(Material supplied)
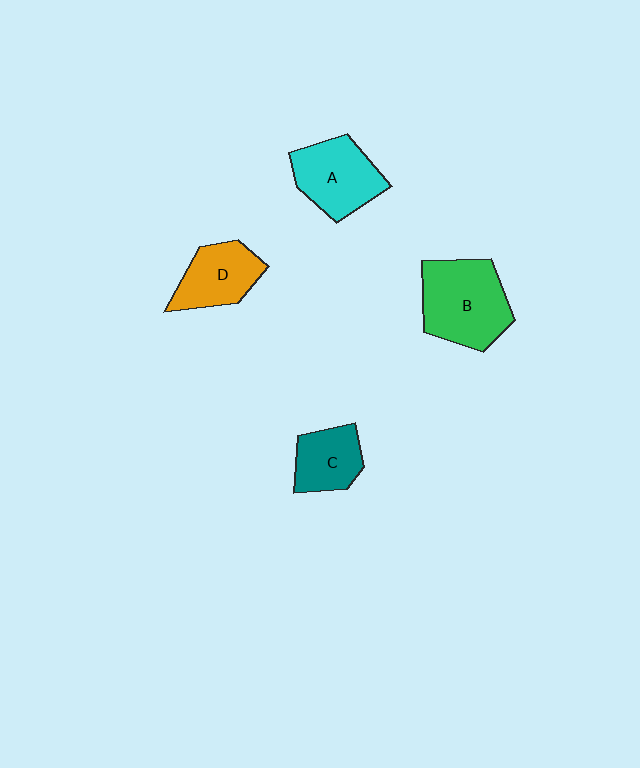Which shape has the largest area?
Shape B (green).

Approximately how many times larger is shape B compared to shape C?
Approximately 1.7 times.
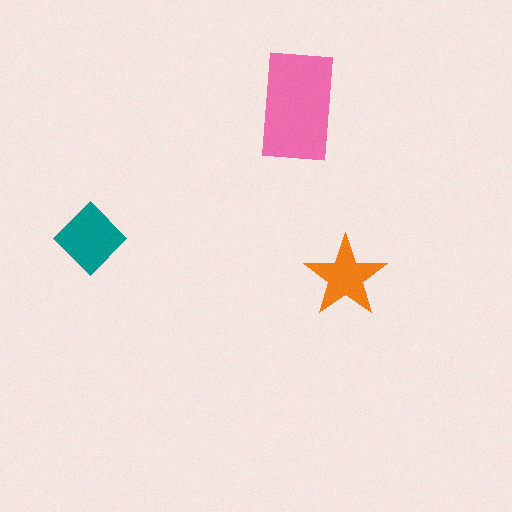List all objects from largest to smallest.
The pink rectangle, the teal diamond, the orange star.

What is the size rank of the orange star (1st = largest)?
3rd.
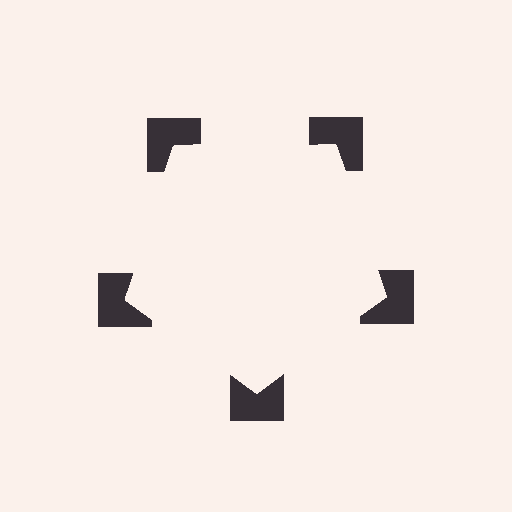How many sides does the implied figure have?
5 sides.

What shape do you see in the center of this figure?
An illusory pentagon — its edges are inferred from the aligned wedge cuts in the notched squares, not physically drawn.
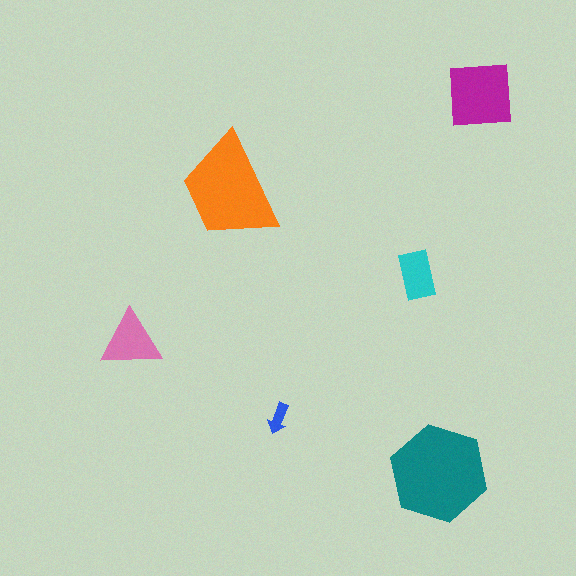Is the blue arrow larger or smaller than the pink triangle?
Smaller.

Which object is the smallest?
The blue arrow.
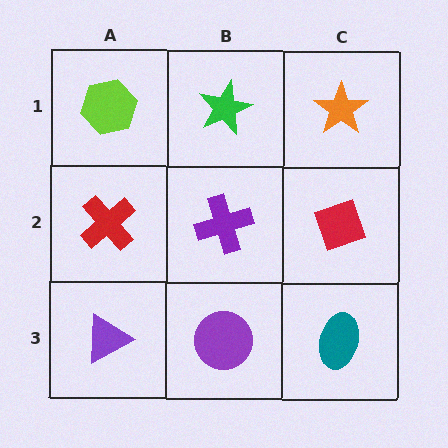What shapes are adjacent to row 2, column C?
An orange star (row 1, column C), a teal ellipse (row 3, column C), a purple cross (row 2, column B).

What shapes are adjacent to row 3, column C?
A red diamond (row 2, column C), a purple circle (row 3, column B).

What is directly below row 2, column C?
A teal ellipse.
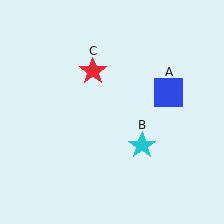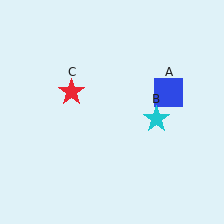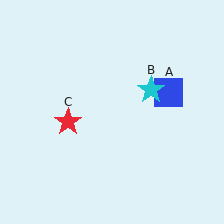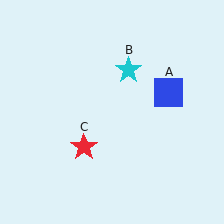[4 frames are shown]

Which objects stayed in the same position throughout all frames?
Blue square (object A) remained stationary.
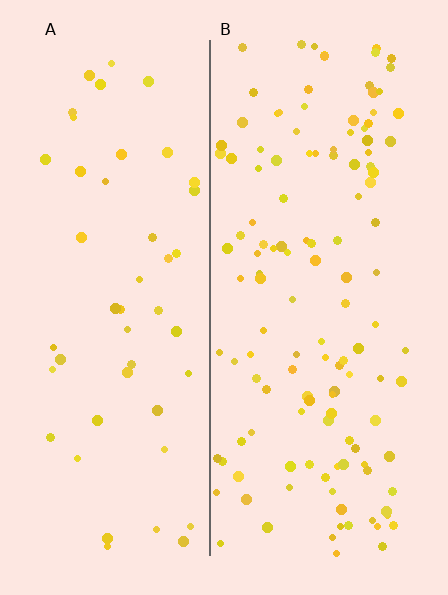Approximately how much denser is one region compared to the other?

(Set exercise)
Pictures are to be left out; all else in the entries above is to be quoted exactly.

(Task output)
Which shape has the largest area?
Shape B (green).

Approximately how many times larger is shape B compared to shape C?
Approximately 1.7 times.
List all objects from largest to smallest.
The pink rectangle, the teal diamond, the orange star.

What is the size rank of the orange star (1st = largest)?
3rd.
How many sides does the implied figure have?
5 sides.

What shape do you see in the center of this figure?
An illusory pentagon — its edges are inferred from the aligned wedge cuts in the notched squares, not physically drawn.
Is the blue arrow larger or smaller than the pink triangle?
Smaller.

Which object is the smallest?
The blue arrow.
What shapes are adjacent to row 2, column C?
An orange star (row 1, column C), a teal ellipse (row 3, column C), a purple cross (row 2, column B).

What shapes are adjacent to row 3, column C?
A red diamond (row 2, column C), a purple circle (row 3, column B).

What is directly below row 2, column C?
A teal ellipse.
[4 frames are shown]

Which objects stayed in the same position throughout all frames?
Blue square (object A) remained stationary.
Approximately how much denser is one region compared to the other?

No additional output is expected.